Visual perception records
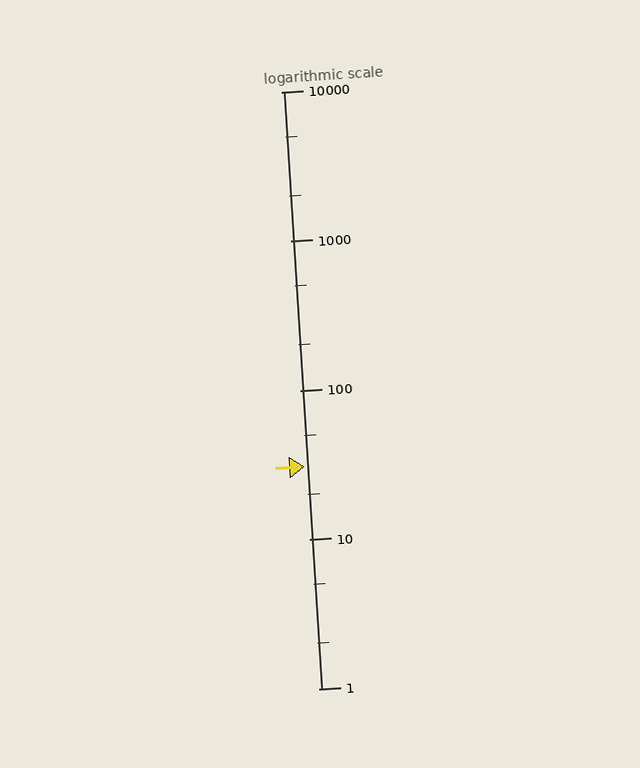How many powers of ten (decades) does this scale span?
The scale spans 4 decades, from 1 to 10000.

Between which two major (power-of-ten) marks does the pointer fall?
The pointer is between 10 and 100.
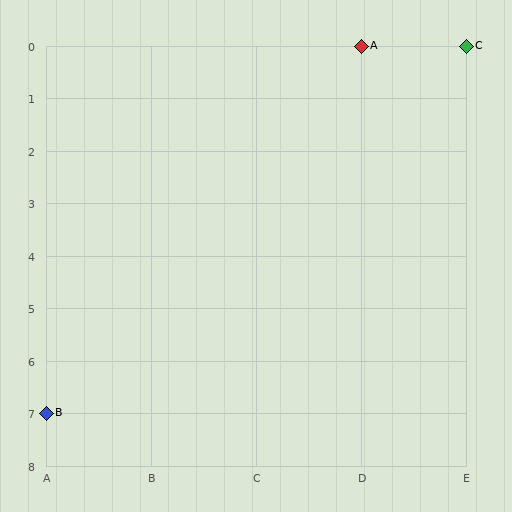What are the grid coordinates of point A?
Point A is at grid coordinates (D, 0).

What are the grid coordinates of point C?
Point C is at grid coordinates (E, 0).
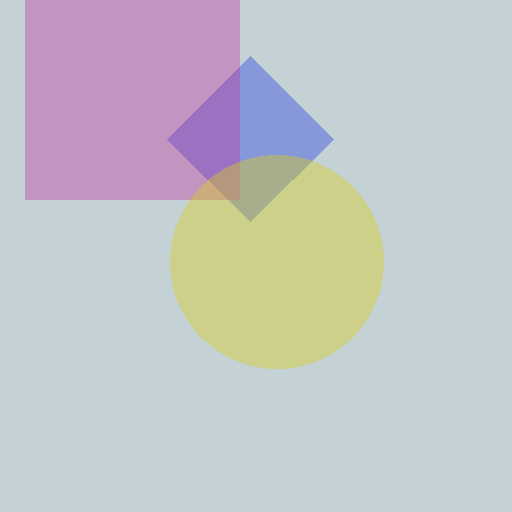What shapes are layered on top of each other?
The layered shapes are: a blue diamond, a magenta square, a yellow circle.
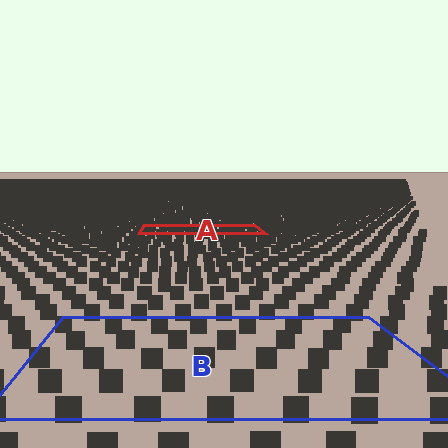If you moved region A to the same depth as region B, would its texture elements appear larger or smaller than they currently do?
They would appear larger. At a closer depth, the same texture elements are projected at a bigger on-screen size.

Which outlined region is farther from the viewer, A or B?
Region A is farther from the viewer — the texture elements inside it appear smaller and more densely packed.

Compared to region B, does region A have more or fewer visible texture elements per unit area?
Region A has more texture elements per unit area — they are packed more densely because it is farther away.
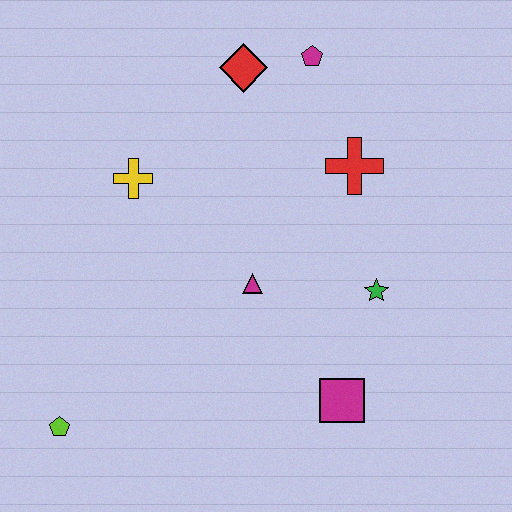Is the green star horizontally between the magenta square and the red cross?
No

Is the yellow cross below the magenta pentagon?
Yes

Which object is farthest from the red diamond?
The lime pentagon is farthest from the red diamond.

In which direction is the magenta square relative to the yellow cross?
The magenta square is below the yellow cross.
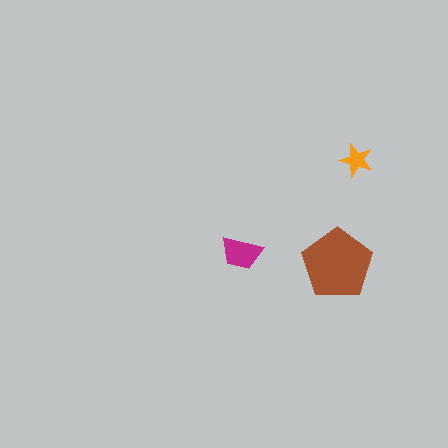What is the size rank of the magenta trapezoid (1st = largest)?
2nd.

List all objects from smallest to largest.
The orange star, the magenta trapezoid, the brown pentagon.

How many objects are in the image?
There are 3 objects in the image.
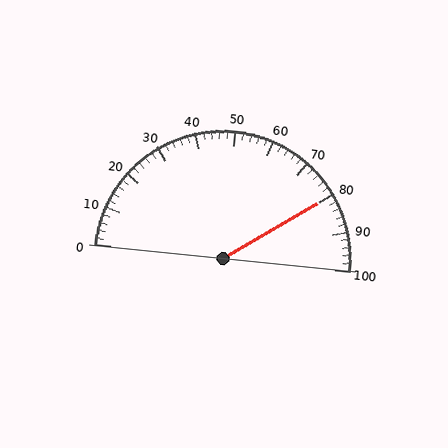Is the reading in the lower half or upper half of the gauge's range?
The reading is in the upper half of the range (0 to 100).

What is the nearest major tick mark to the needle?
The nearest major tick mark is 80.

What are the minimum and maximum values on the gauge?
The gauge ranges from 0 to 100.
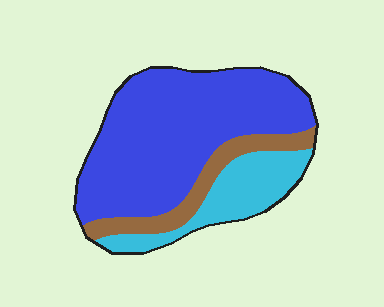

Problem statement |
Without the pictures, output the full listing exactly as it stands.

Final answer |
How many powers of ten (decades) does this scale span?
The scale spans 4 decades, from 1 to 10000.

Between which two major (power-of-ten) marks does the pointer fall?
The pointer is between 10 and 100.
What are the grid coordinates of point A?
Point A is at grid coordinates (D, 0).

What are the grid coordinates of point C?
Point C is at grid coordinates (E, 0).
What shapes are layered on top of each other?
The layered shapes are: a blue diamond, a magenta square, a yellow circle.
If you moved region A to the same depth as region B, would its texture elements appear larger or smaller than they currently do?
They would appear larger. At a closer depth, the same texture elements are projected at a bigger on-screen size.

Which outlined region is farther from the viewer, A or B?
Region A is farther from the viewer — the texture elements inside it appear smaller and more densely packed.

Compared to region B, does region A have more or fewer visible texture elements per unit area?
Region A has more texture elements per unit area — they are packed more densely because it is farther away.
Is the green star horizontally between the magenta square and the red cross?
No

Is the yellow cross below the magenta pentagon?
Yes

Which object is farthest from the red diamond?
The lime pentagon is farthest from the red diamond.

In which direction is the magenta square relative to the yellow cross?
The magenta square is below the yellow cross.
What is the size rank of the magenta trapezoid (1st = largest)?
2nd.

List all objects from smallest to largest.
The orange star, the magenta trapezoid, the brown pentagon.

How many objects are in the image?
There are 3 objects in the image.
Is the reading in the lower half or upper half of the gauge's range?
The reading is in the upper half of the range (0 to 100).

What is the nearest major tick mark to the needle?
The nearest major tick mark is 80.

What are the minimum and maximum values on the gauge?
The gauge ranges from 0 to 100.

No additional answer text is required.